Pictures do not belong in the copy. Write out exactly the lines from the one containing "Is the red triangle partially hidden?" through the end of the data.

---------------

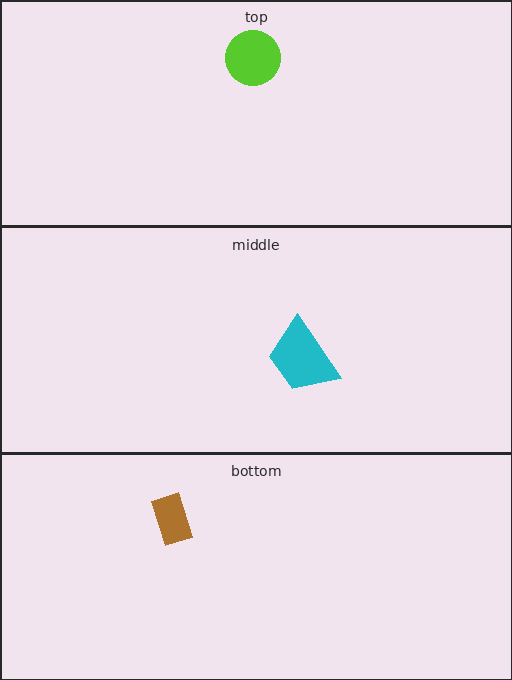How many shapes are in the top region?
1.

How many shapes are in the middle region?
1.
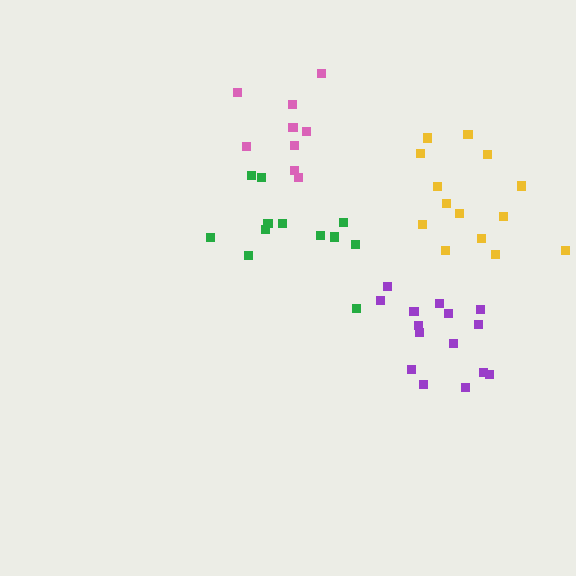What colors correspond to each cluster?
The clusters are colored: yellow, green, purple, pink.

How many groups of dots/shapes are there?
There are 4 groups.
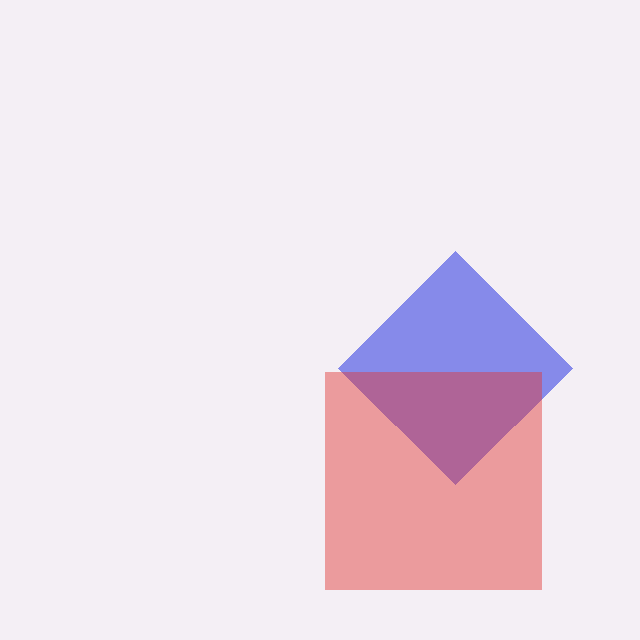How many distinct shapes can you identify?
There are 2 distinct shapes: a blue diamond, a red square.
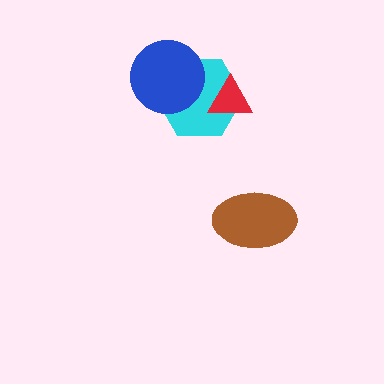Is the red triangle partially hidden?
No, no other shape covers it.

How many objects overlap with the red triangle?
1 object overlaps with the red triangle.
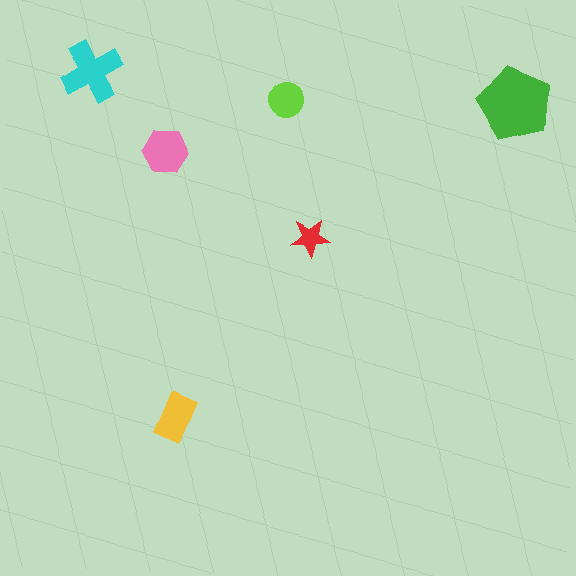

---------------

* _Problem solution_:
Is the red triangle partially hidden?
No, no other shape covers it.

How many objects overlap with the red triangle?
1 object overlaps with the red triangle.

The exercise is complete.